# [Source records]

——————

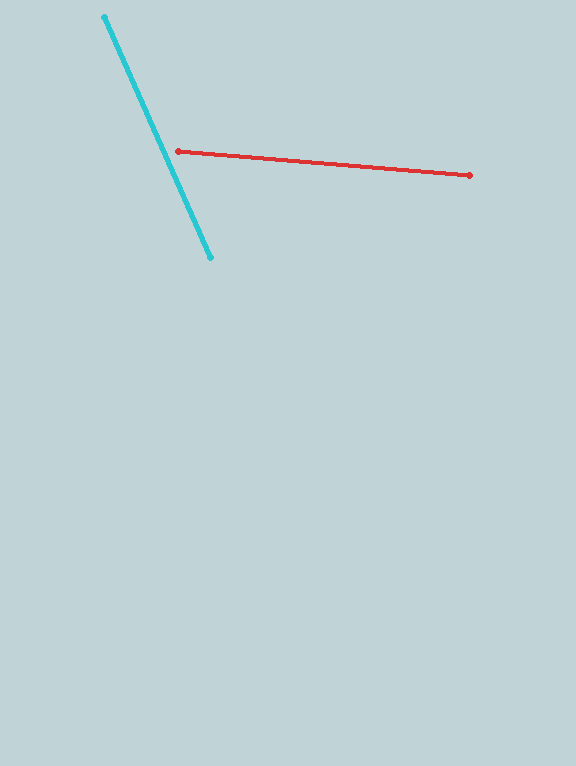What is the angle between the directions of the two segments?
Approximately 62 degrees.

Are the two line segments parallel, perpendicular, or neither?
Neither parallel nor perpendicular — they differ by about 62°.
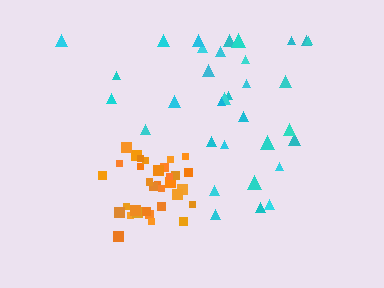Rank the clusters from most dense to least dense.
orange, cyan.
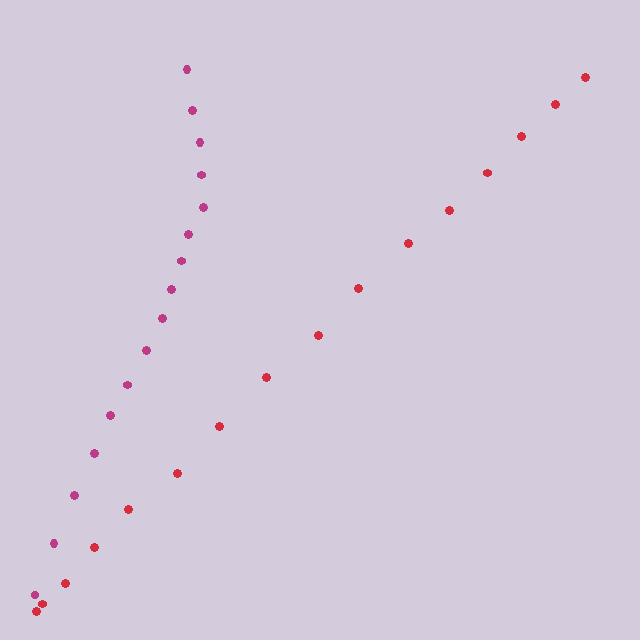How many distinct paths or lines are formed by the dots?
There are 2 distinct paths.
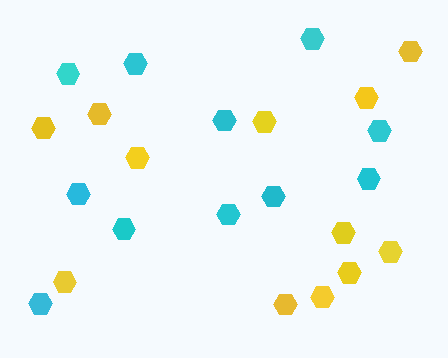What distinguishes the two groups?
There are 2 groups: one group of yellow hexagons (12) and one group of cyan hexagons (11).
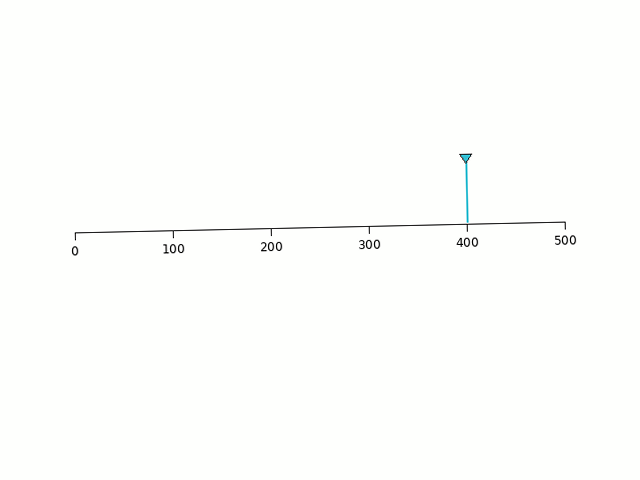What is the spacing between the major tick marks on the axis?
The major ticks are spaced 100 apart.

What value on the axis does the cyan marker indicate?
The marker indicates approximately 400.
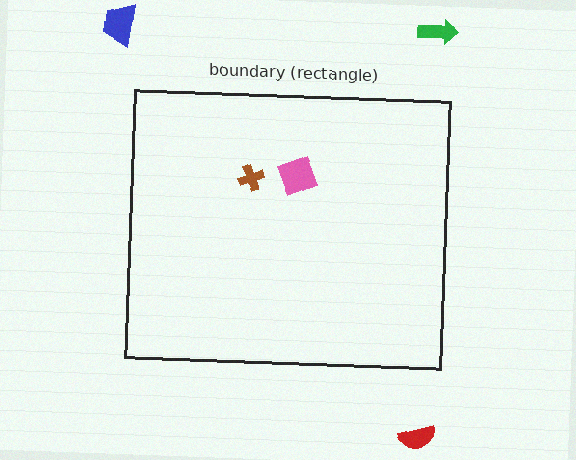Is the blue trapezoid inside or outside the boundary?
Outside.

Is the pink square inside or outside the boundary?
Inside.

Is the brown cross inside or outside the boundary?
Inside.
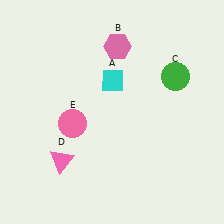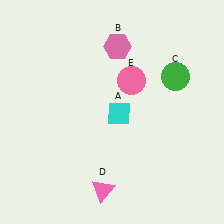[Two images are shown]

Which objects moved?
The objects that moved are: the cyan square (A), the pink triangle (D), the pink circle (E).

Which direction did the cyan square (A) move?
The cyan square (A) moved down.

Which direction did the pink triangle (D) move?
The pink triangle (D) moved down and to the right.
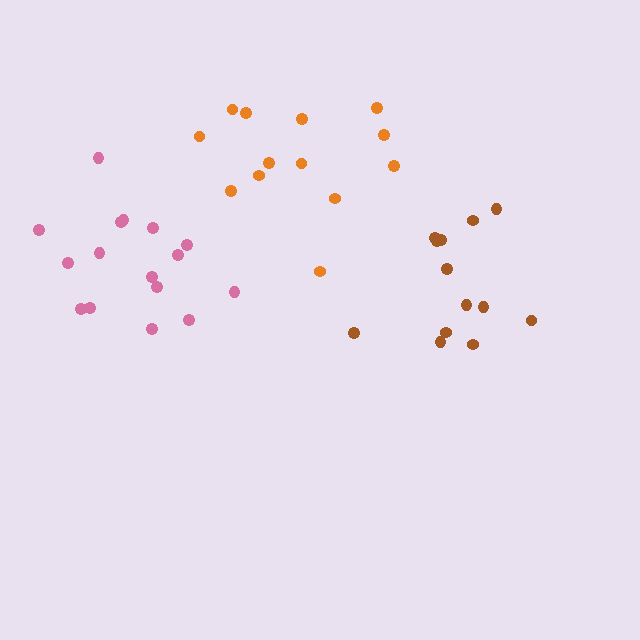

——————

# [Given problem]
Output, exactly, all the records above; include no pictures.

# [Reply]
What is the angle between the directions of the two segments?
Approximately 62 degrees.

Are the two line segments parallel, perpendicular, or neither?
Neither parallel nor perpendicular — they differ by about 62°.
Rank the clusters from most dense to least dense.
orange, cyan.
How many distinct paths or lines are formed by the dots?
There are 2 distinct paths.
What distinguishes the two groups?
There are 2 groups: one group of yellow hexagons (12) and one group of cyan hexagons (11).
What is the spacing between the major tick marks on the axis?
The major ticks are spaced 100 apart.

What value on the axis does the cyan marker indicate?
The marker indicates approximately 400.
Is the blue trapezoid inside or outside the boundary?
Outside.

Is the pink square inside or outside the boundary?
Inside.

Is the brown cross inside or outside the boundary?
Inside.
[Two images are shown]

Which objects moved?
The objects that moved are: the cyan square (A), the pink triangle (D), the pink circle (E).

Which direction did the cyan square (A) move?
The cyan square (A) moved down.

Which direction did the pink triangle (D) move?
The pink triangle (D) moved down and to the right.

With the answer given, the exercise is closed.